Items from a data source:
::::::::::
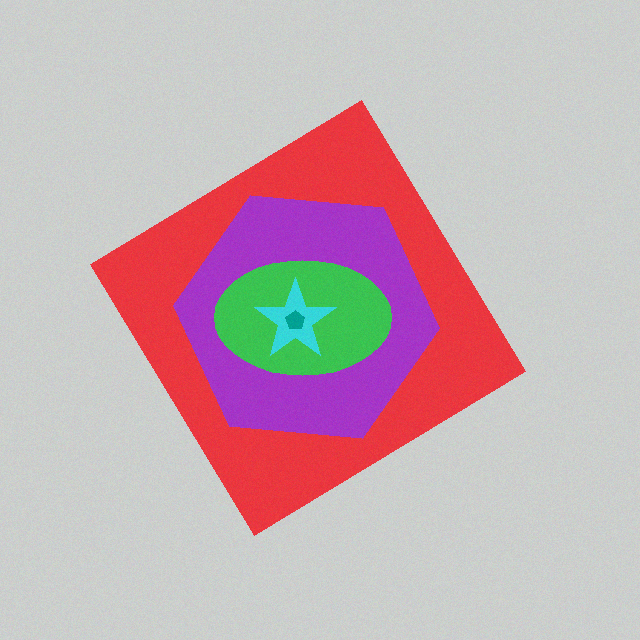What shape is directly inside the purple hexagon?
The green ellipse.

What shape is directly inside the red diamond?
The purple hexagon.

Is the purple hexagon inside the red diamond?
Yes.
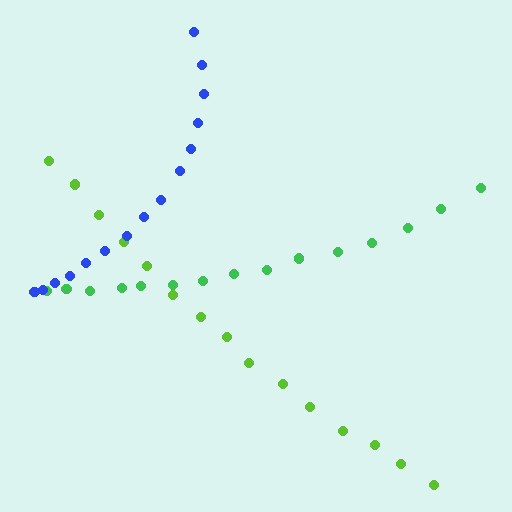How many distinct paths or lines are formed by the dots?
There are 3 distinct paths.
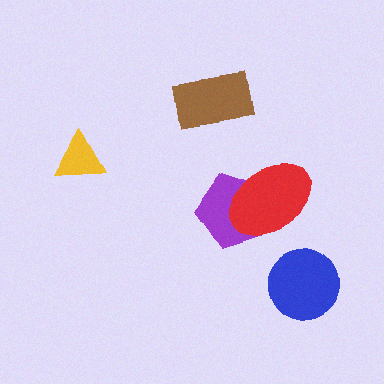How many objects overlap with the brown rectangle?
0 objects overlap with the brown rectangle.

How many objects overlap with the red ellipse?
1 object overlaps with the red ellipse.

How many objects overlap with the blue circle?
0 objects overlap with the blue circle.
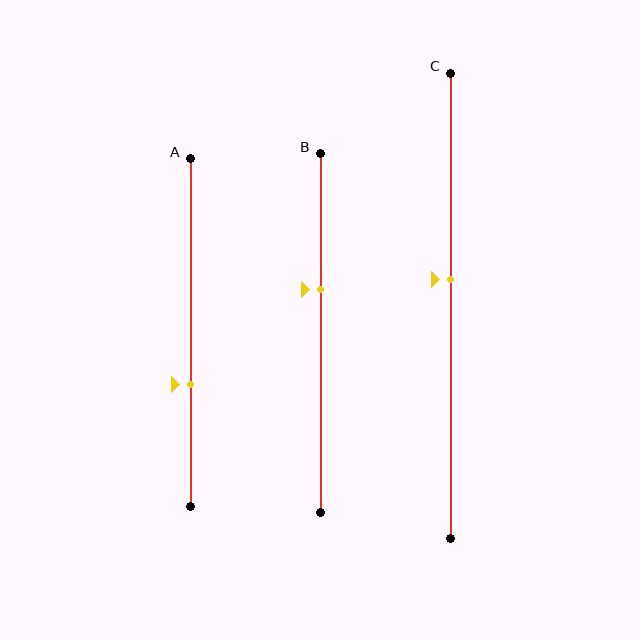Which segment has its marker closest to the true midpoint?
Segment C has its marker closest to the true midpoint.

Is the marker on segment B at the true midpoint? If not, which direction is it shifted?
No, the marker on segment B is shifted upward by about 12% of the segment length.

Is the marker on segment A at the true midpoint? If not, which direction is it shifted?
No, the marker on segment A is shifted downward by about 15% of the segment length.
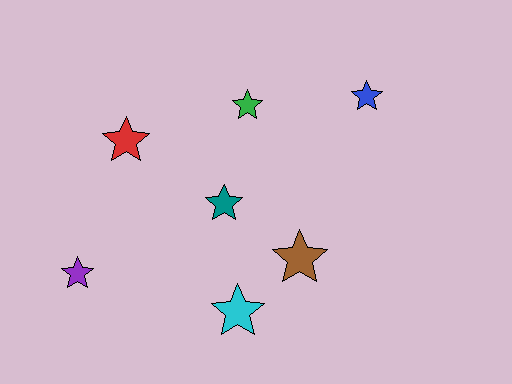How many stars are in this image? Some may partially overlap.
There are 7 stars.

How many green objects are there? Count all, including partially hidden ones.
There is 1 green object.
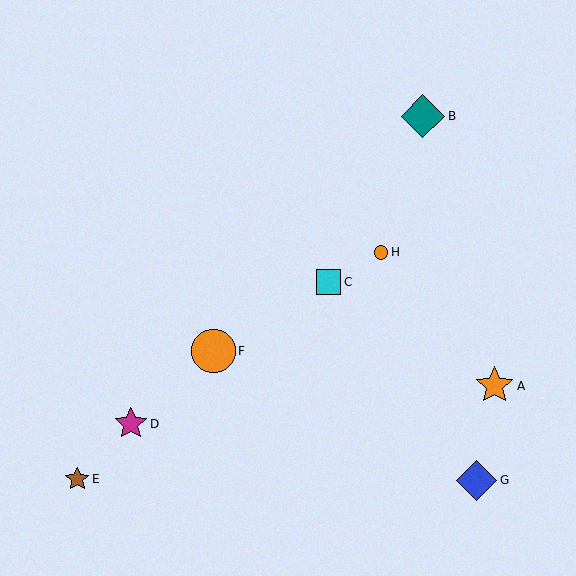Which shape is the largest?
The orange circle (labeled F) is the largest.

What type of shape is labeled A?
Shape A is an orange star.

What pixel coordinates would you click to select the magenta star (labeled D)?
Click at (131, 424) to select the magenta star D.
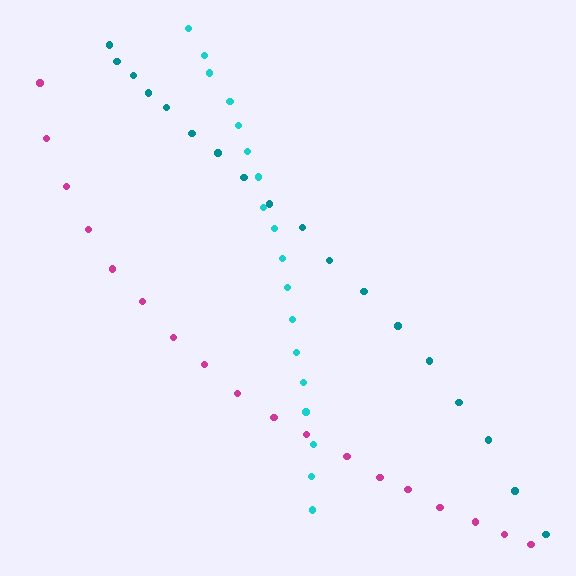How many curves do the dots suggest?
There are 3 distinct paths.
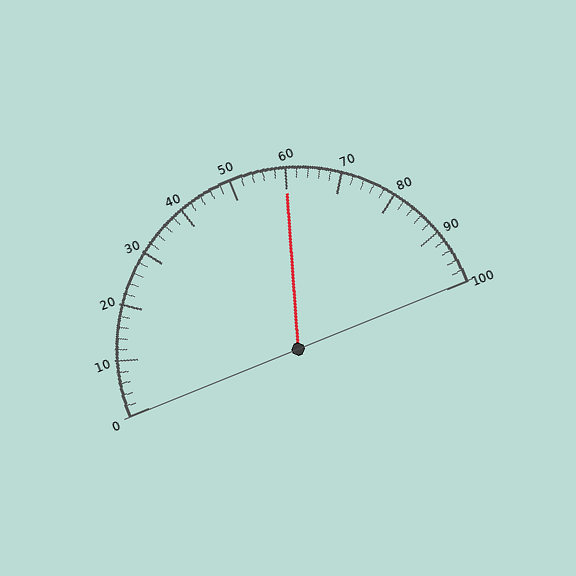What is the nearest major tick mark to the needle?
The nearest major tick mark is 60.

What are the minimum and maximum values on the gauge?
The gauge ranges from 0 to 100.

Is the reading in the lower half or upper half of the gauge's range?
The reading is in the upper half of the range (0 to 100).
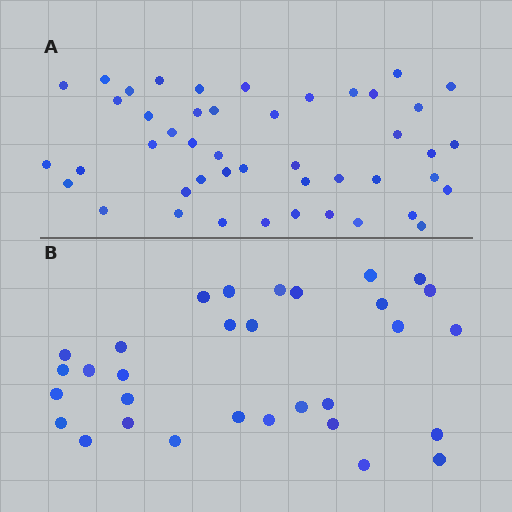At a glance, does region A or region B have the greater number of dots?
Region A (the top region) has more dots.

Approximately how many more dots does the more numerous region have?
Region A has approximately 15 more dots than region B.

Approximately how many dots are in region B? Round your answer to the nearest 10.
About 30 dots. (The exact count is 31, which rounds to 30.)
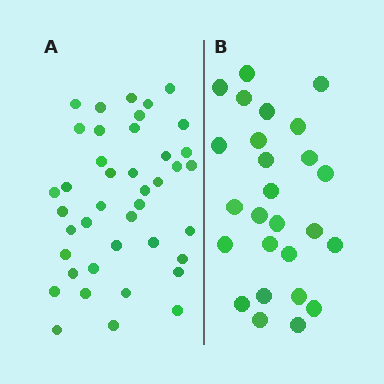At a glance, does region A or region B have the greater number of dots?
Region A (the left region) has more dots.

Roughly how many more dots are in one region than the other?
Region A has approximately 15 more dots than region B.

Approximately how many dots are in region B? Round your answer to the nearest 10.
About 30 dots. (The exact count is 26, which rounds to 30.)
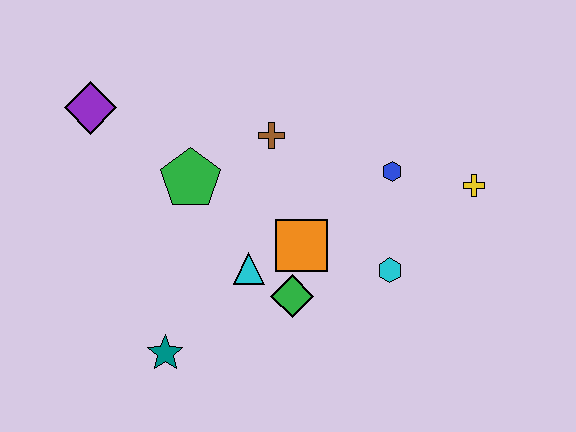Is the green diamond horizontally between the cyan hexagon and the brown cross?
Yes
::::::::::
■ **To be done**:
Output the full set of records above without changing a word, and drop the images.

■ **Correct response**:
What shape is directly inside the purple hexagon?
The green ellipse.

What shape is directly inside the red diamond?
The purple hexagon.

Is the purple hexagon inside the red diamond?
Yes.
How many distinct paths or lines are formed by the dots?
There are 3 distinct paths.
How many objects overlap with the brown rectangle?
0 objects overlap with the brown rectangle.

How many objects overlap with the red ellipse?
1 object overlaps with the red ellipse.

How many objects overlap with the blue circle?
0 objects overlap with the blue circle.
Which segment has its marker closest to the true midpoint?
Segment C has its marker closest to the true midpoint.

Is the marker on segment B at the true midpoint? If not, which direction is it shifted?
No, the marker on segment B is shifted upward by about 12% of the segment length.

Is the marker on segment A at the true midpoint? If not, which direction is it shifted?
No, the marker on segment A is shifted downward by about 15% of the segment length.
How many stars are in this image? Some may partially overlap.
There are 7 stars.

How many green objects are there? Count all, including partially hidden ones.
There is 1 green object.
Which shape is the largest?
The orange circle (labeled F) is the largest.

What type of shape is labeled A?
Shape A is an orange star.

What pixel coordinates would you click to select the magenta star (labeled D)?
Click at (131, 424) to select the magenta star D.
How many curves do the dots suggest?
There are 3 distinct paths.
What is the nearest major tick mark to the needle?
The nearest major tick mark is 60.

What are the minimum and maximum values on the gauge?
The gauge ranges from 0 to 100.

Is the reading in the lower half or upper half of the gauge's range?
The reading is in the upper half of the range (0 to 100).
At a glance, does region A or region B have the greater number of dots?
Region A (the top region) has more dots.

Approximately how many more dots does the more numerous region have?
Region A has approximately 15 more dots than region B.

Approximately how many dots are in region B? Round your answer to the nearest 10.
About 30 dots. (The exact count is 31, which rounds to 30.)
At a glance, does region A or region B have the greater number of dots?
Region A (the left region) has more dots.

Roughly how many more dots are in one region than the other?
Region A has approximately 15 more dots than region B.

Approximately how many dots are in region B? Round your answer to the nearest 10.
About 30 dots. (The exact count is 26, which rounds to 30.)
Is the green diamond horizontally between the cyan hexagon and the brown cross?
Yes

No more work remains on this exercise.